## [What to do]
Without the pictures, copy all of the data exactly.

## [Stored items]
-=-=-

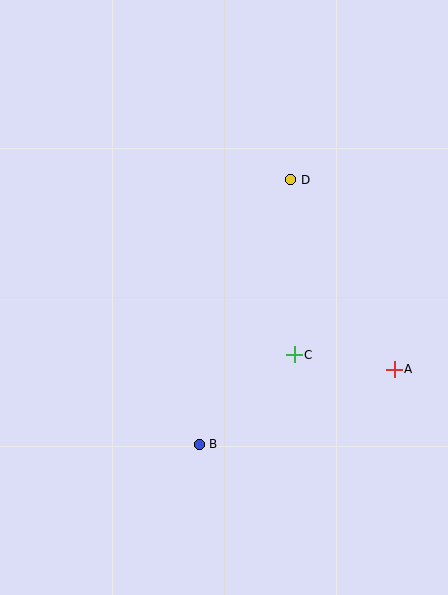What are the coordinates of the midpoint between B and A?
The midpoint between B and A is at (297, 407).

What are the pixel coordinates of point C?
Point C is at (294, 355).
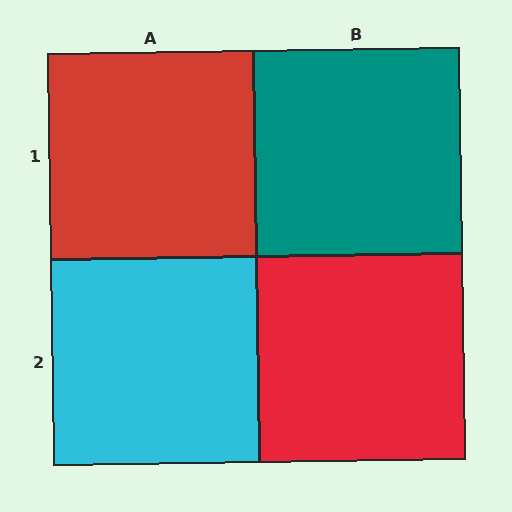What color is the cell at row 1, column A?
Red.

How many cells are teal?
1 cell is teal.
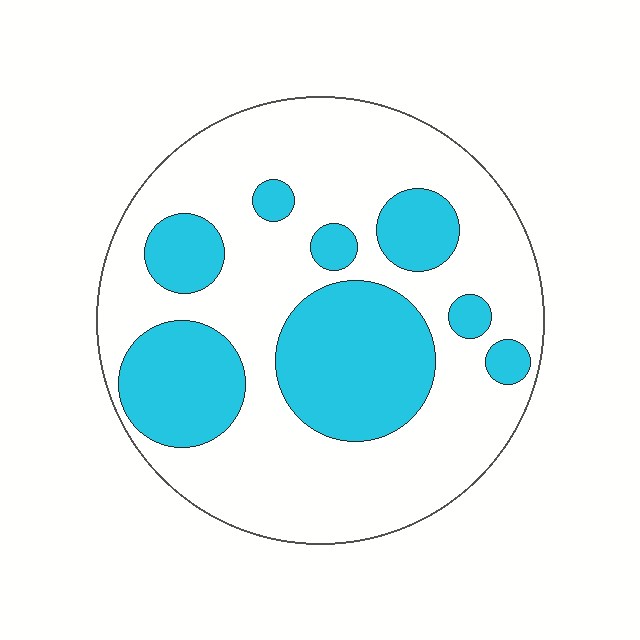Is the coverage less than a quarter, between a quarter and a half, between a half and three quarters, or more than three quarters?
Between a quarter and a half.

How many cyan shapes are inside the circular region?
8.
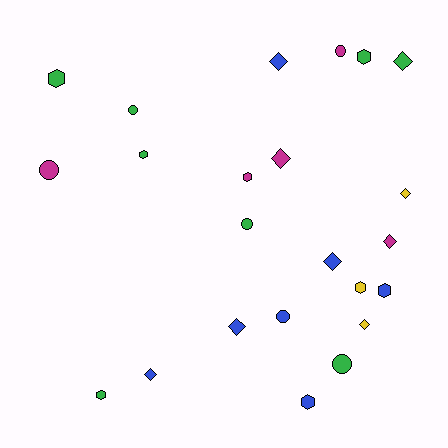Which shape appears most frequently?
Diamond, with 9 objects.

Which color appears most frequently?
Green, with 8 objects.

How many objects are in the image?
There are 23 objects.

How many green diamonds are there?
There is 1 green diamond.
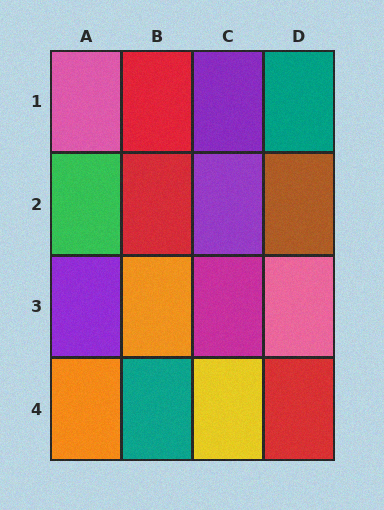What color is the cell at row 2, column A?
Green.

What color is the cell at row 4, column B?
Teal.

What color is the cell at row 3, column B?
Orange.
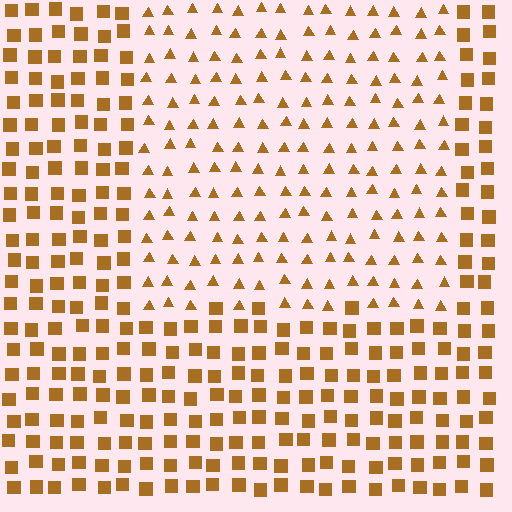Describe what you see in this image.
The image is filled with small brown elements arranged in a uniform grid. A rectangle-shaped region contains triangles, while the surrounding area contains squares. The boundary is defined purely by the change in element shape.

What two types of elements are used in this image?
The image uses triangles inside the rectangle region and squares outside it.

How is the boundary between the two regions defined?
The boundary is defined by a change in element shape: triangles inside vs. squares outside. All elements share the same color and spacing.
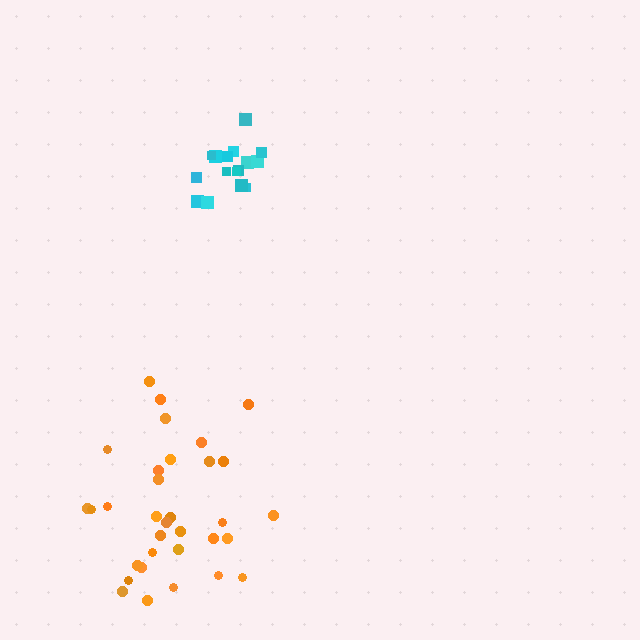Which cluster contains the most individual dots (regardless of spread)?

-=-=-

## [Task output]
What are the coordinates of the midpoint between B and A?
The midpoint between B and A is at (297, 407).

What are the pixel coordinates of point C?
Point C is at (294, 355).
What color is the cell at row 1, column A?
Red.

How many cells are teal?
1 cell is teal.
Is the coverage less than a quarter, between a quarter and a half, between a half and three quarters, or more than three quarters?
Between a quarter and a half.

How many cyan shapes are inside the circular region?
8.
Which shape appears most frequently?
Diamond, with 9 objects.

Which color appears most frequently?
Green, with 8 objects.

How many objects are in the image?
There are 23 objects.

How many green diamonds are there?
There is 1 green diamond.
What color is the cell at row 2, column A?
Green.

What color is the cell at row 4, column B?
Teal.

What color is the cell at row 3, column B?
Orange.
Describe what you see in this image.
The image is filled with small brown elements arranged in a uniform grid. A rectangle-shaped region contains triangles, while the surrounding area contains squares. The boundary is defined purely by the change in element shape.

What two types of elements are used in this image?
The image uses triangles inside the rectangle region and squares outside it.

How is the boundary between the two regions defined?
The boundary is defined by a change in element shape: triangles inside vs. squares outside. All elements share the same color and spacing.
Which cluster contains the most individual dots (regardless of spread)?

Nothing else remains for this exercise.